_Exercise instructions_: Using the entries shown below, output the line containing "In which compass", the line containing "By approximately how", and every line between them, exactly. Pictures are omitted.

[Records from a geometry dataset]
#####

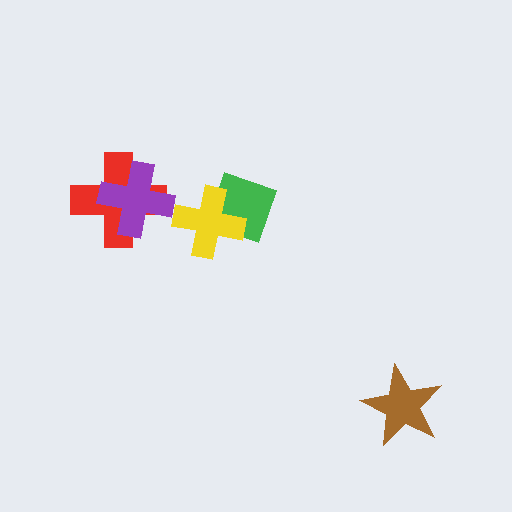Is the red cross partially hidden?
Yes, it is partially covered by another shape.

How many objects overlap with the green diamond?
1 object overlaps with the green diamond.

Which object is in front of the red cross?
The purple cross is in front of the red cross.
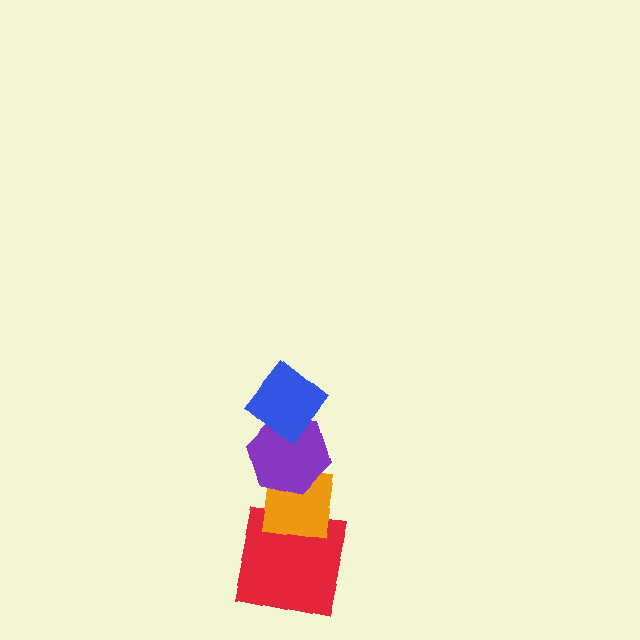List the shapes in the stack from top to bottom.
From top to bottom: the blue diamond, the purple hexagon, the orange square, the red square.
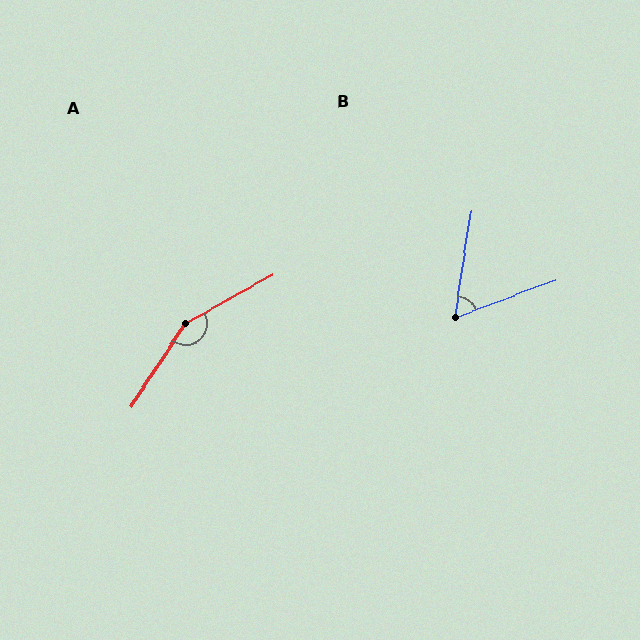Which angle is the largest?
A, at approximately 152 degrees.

#####

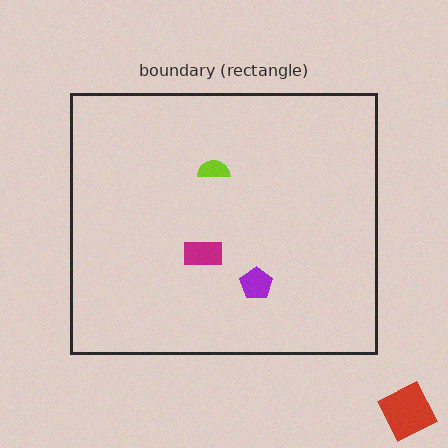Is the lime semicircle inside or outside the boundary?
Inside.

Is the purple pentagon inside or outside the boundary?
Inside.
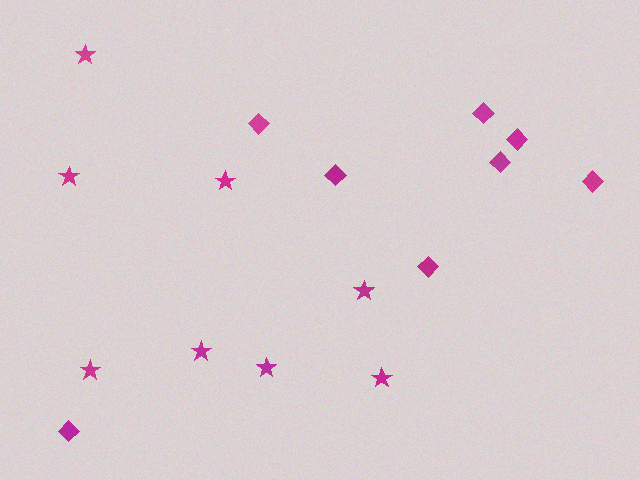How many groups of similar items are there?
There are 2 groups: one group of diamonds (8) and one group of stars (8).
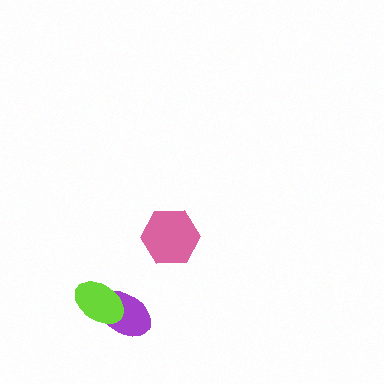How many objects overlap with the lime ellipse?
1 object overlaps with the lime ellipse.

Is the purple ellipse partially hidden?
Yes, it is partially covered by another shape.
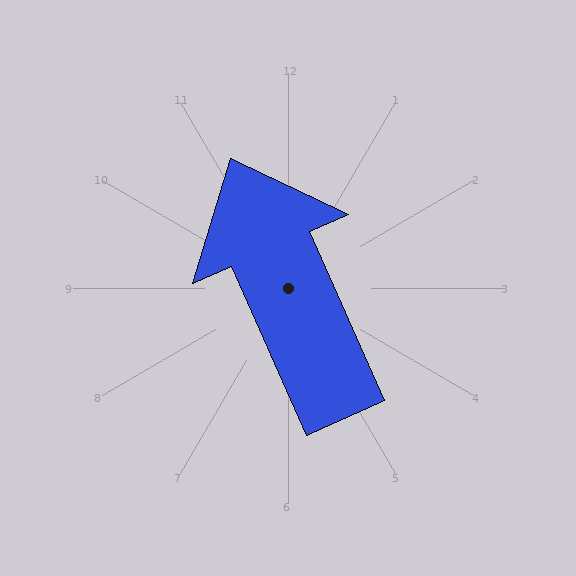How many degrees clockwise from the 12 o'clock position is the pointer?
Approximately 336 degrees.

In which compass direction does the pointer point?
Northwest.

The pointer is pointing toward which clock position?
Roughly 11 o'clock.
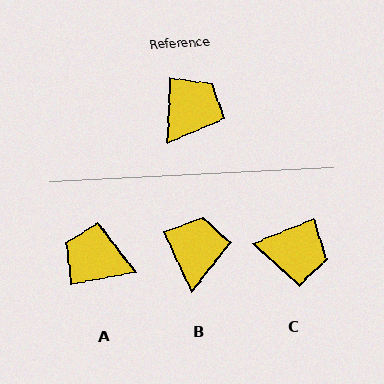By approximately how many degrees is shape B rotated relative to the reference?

#####

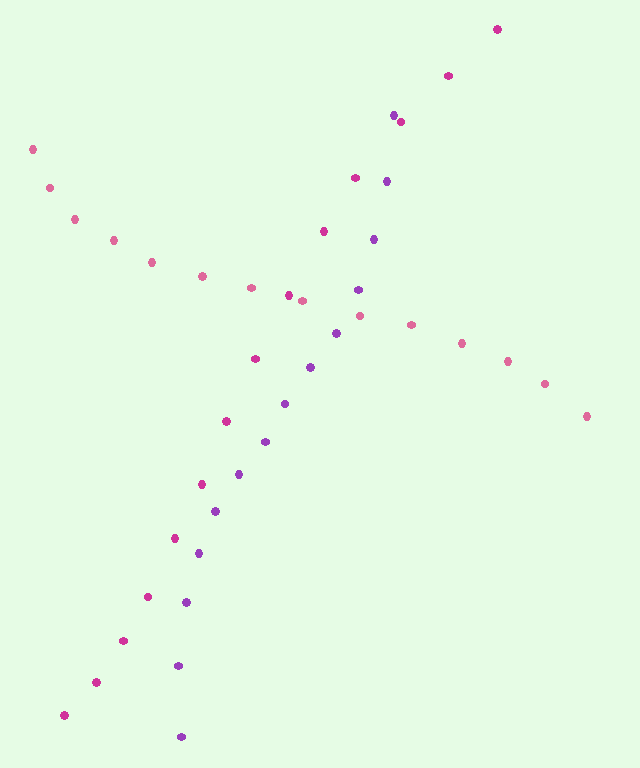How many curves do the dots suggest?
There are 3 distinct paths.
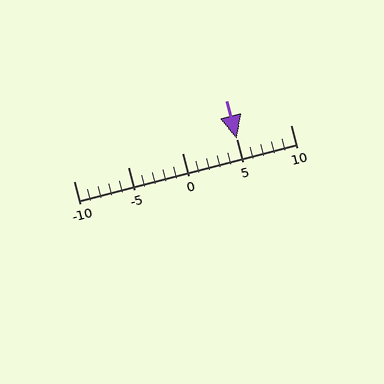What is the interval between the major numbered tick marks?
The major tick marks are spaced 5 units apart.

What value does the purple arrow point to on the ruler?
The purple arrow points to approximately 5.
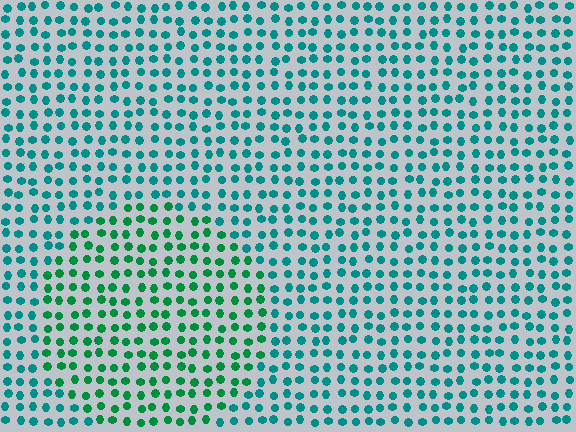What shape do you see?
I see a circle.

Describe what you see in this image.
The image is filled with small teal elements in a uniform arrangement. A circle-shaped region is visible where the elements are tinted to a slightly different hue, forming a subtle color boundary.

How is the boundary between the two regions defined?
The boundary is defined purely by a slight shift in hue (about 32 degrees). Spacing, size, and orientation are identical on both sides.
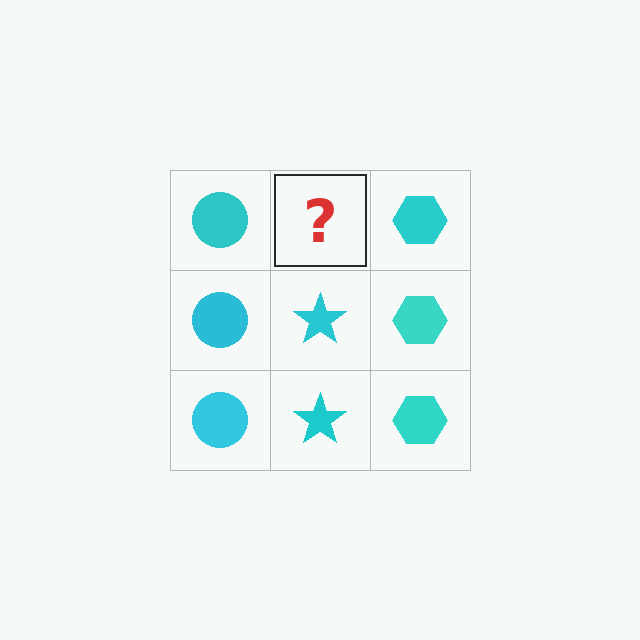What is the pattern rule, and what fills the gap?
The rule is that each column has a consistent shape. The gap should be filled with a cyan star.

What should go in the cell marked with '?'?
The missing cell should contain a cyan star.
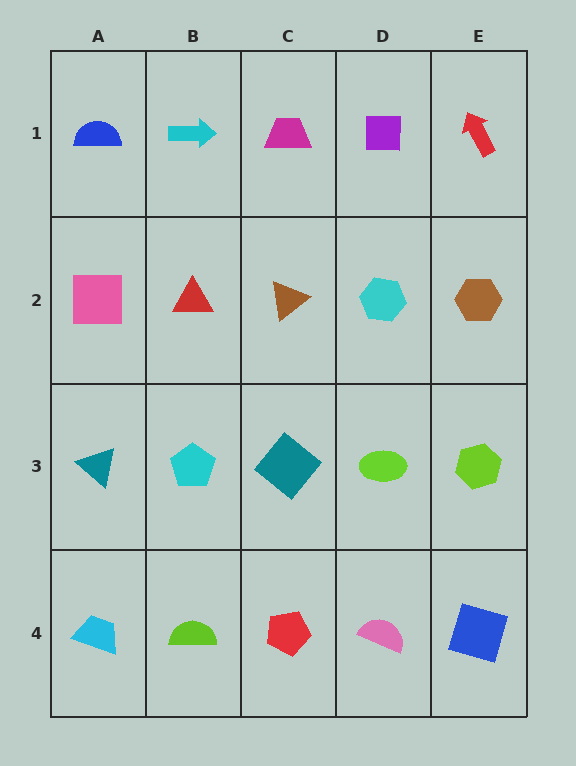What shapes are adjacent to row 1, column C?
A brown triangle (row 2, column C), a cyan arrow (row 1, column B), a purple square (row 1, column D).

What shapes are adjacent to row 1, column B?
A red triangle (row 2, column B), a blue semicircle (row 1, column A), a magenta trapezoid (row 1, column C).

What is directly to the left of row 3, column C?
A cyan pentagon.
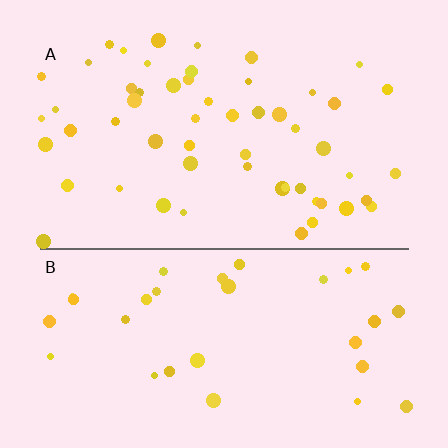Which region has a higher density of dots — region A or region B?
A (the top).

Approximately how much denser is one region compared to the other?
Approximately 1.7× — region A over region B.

#####

_Result below_:
In which compass direction does the pointer point?
Northwest.

The pointer is pointing toward which clock position?
Roughly 11 o'clock.
By approximately how many degrees is shape B rotated relative to the reference?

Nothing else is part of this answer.